#### [Job]
Print every item below verbatim, in its original order, with no changes to wording, spacing, or punctuation.

#### [Exercise materials]
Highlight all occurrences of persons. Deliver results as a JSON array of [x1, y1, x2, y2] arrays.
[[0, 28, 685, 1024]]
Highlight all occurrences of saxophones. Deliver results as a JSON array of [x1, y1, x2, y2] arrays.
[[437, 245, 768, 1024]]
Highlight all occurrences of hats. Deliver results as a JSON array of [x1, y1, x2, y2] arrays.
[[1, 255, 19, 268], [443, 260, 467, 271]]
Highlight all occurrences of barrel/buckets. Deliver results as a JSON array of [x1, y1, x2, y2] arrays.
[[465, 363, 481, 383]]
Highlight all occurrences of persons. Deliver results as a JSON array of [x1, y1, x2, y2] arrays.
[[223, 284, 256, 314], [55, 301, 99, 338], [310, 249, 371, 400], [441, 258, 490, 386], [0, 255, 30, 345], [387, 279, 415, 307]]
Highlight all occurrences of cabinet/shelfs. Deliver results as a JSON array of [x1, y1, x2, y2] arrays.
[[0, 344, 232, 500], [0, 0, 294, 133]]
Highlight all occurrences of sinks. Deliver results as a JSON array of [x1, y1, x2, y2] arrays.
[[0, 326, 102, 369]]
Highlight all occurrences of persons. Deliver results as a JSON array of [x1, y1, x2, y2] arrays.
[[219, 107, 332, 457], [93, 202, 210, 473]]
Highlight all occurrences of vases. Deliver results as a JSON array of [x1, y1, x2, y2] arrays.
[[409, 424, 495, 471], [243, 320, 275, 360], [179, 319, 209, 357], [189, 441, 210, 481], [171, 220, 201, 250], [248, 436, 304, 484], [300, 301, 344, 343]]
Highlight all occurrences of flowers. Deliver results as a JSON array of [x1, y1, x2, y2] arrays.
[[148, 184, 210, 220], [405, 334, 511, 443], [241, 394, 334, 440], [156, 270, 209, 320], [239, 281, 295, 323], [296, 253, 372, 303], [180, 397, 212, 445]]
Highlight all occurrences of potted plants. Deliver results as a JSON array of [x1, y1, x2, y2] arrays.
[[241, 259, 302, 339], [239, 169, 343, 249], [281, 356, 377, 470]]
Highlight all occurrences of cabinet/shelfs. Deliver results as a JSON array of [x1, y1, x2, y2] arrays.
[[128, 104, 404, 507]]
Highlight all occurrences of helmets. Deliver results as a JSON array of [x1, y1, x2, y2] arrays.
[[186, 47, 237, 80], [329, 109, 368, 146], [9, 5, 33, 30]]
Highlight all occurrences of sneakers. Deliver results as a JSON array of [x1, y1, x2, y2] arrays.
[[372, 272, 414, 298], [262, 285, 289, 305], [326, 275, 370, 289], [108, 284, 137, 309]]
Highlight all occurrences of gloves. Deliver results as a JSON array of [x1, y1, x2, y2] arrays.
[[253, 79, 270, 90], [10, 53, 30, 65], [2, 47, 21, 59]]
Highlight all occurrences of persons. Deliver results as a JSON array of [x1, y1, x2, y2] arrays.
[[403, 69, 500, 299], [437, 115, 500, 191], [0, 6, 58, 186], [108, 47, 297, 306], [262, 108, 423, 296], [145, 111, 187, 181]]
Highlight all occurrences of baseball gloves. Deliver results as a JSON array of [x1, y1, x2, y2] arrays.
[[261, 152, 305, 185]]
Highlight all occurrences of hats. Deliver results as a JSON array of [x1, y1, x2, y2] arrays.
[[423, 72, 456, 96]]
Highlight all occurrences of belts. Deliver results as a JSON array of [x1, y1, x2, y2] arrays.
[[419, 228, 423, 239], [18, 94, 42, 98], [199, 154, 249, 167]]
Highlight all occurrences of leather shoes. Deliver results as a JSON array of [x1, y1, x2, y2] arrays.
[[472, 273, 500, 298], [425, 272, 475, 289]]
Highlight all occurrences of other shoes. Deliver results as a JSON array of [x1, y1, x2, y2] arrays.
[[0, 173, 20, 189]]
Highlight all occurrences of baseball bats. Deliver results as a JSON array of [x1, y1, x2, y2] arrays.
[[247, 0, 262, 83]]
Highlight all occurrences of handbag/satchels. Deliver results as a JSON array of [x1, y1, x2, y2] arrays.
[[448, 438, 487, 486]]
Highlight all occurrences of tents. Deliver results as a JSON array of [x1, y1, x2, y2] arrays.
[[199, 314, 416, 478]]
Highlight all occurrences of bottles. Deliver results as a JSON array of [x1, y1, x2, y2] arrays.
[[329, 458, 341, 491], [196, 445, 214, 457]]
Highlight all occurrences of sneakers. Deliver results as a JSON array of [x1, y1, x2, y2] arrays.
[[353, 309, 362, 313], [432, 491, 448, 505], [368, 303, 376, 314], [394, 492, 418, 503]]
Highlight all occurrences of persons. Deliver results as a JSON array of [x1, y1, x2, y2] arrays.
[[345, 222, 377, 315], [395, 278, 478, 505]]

#### [Answer for the task]
Highlight all occurrences of persons. Deliver results as a JSON array of [x1, y1, x2, y2] arrays.
[[0, 28, 685, 1024]]
Highlight all occurrences of saxophones. Deliver results as a JSON array of [x1, y1, x2, y2] arrays.
[[437, 245, 768, 1024]]
Highlight all occurrences of hats. Deliver results as a JSON array of [x1, y1, x2, y2] arrays.
[[1, 255, 19, 268], [443, 260, 467, 271]]
Highlight all occurrences of barrel/buckets. Deliver results as a JSON array of [x1, y1, x2, y2] arrays.
[[465, 363, 481, 383]]
Highlight all occurrences of persons. Deliver results as a JSON array of [x1, y1, x2, y2] arrays.
[[223, 284, 256, 314], [55, 301, 99, 338], [310, 249, 371, 400], [441, 258, 490, 386], [0, 255, 30, 345], [387, 279, 415, 307]]
Highlight all occurrences of cabinet/shelfs. Deliver results as a JSON array of [x1, y1, x2, y2] arrays.
[[0, 344, 232, 500], [0, 0, 294, 133]]
Highlight all occurrences of sinks. Deliver results as a JSON array of [x1, y1, x2, y2] arrays.
[[0, 326, 102, 369]]
Highlight all occurrences of persons. Deliver results as a JSON array of [x1, y1, x2, y2] arrays.
[[219, 107, 332, 457], [93, 202, 210, 473]]
Highlight all occurrences of vases. Deliver results as a JSON array of [x1, y1, x2, y2] arrays.
[[409, 424, 495, 471], [243, 320, 275, 360], [179, 319, 209, 357], [189, 441, 210, 481], [171, 220, 201, 250], [248, 436, 304, 484], [300, 301, 344, 343]]
Highlight all occurrences of flowers. Deliver results as a JSON array of [x1, y1, x2, y2] arrays.
[[148, 184, 210, 220], [405, 334, 511, 443], [241, 394, 334, 440], [156, 270, 209, 320], [239, 281, 295, 323], [296, 253, 372, 303], [180, 397, 212, 445]]
Highlight all occurrences of potted plants. Deliver results as a JSON array of [x1, y1, x2, y2] arrays.
[[241, 259, 302, 339], [239, 169, 343, 249], [281, 356, 377, 470]]
Highlight all occurrences of cabinet/shelfs. Deliver results as a JSON array of [x1, y1, x2, y2] arrays.
[[128, 104, 404, 507]]
Highlight all occurrences of helmets. Deliver results as a JSON array of [x1, y1, x2, y2] arrays.
[[186, 47, 237, 80], [329, 109, 368, 146], [9, 5, 33, 30]]
Highlight all occurrences of sneakers. Deliver results as a JSON array of [x1, y1, x2, y2] arrays.
[[372, 272, 414, 298], [262, 285, 289, 305], [326, 275, 370, 289], [108, 284, 137, 309]]
Highlight all occurrences of gloves. Deliver results as a JSON array of [x1, y1, x2, y2] arrays.
[[253, 79, 270, 90], [10, 53, 30, 65], [2, 47, 21, 59]]
Highlight all occurrences of persons. Deliver results as a JSON array of [x1, y1, x2, y2] arrays.
[[403, 69, 500, 299], [437, 115, 500, 191], [0, 6, 58, 186], [108, 47, 297, 306], [262, 108, 423, 296], [145, 111, 187, 181]]
Highlight all occurrences of baseball gloves. Deliver results as a JSON array of [x1, y1, x2, y2] arrays.
[[261, 152, 305, 185]]
Highlight all occurrences of hats. Deliver results as a JSON array of [x1, y1, x2, y2] arrays.
[[423, 72, 456, 96]]
Highlight all occurrences of belts. Deliver results as a JSON array of [x1, y1, x2, y2] arrays.
[[419, 228, 423, 239], [18, 94, 42, 98], [199, 154, 249, 167]]
Highlight all occurrences of leather shoes. Deliver results as a JSON array of [x1, y1, x2, y2] arrays.
[[472, 273, 500, 298], [425, 272, 475, 289]]
Highlight all occurrences of other shoes. Deliver results as a JSON array of [x1, y1, x2, y2] arrays.
[[0, 173, 20, 189]]
Highlight all occurrences of baseball bats. Deliver results as a JSON array of [x1, y1, x2, y2] arrays.
[[247, 0, 262, 83]]
Highlight all occurrences of handbag/satchels. Deliver results as a JSON array of [x1, y1, x2, y2] arrays.
[[448, 438, 487, 486]]
Highlight all occurrences of tents. Deliver results as a JSON array of [x1, y1, x2, y2] arrays.
[[199, 314, 416, 478]]
Highlight all occurrences of bottles. Deliver results as a JSON array of [x1, y1, x2, y2] arrays.
[[329, 458, 341, 491], [196, 445, 214, 457]]
Highlight all occurrences of sneakers. Deliver results as a JSON array of [x1, y1, x2, y2] arrays.
[[353, 309, 362, 313], [432, 491, 448, 505], [368, 303, 376, 314], [394, 492, 418, 503]]
Highlight all occurrences of persons. Deliver results as a JSON array of [x1, y1, x2, y2] arrays.
[[345, 222, 377, 315], [395, 278, 478, 505]]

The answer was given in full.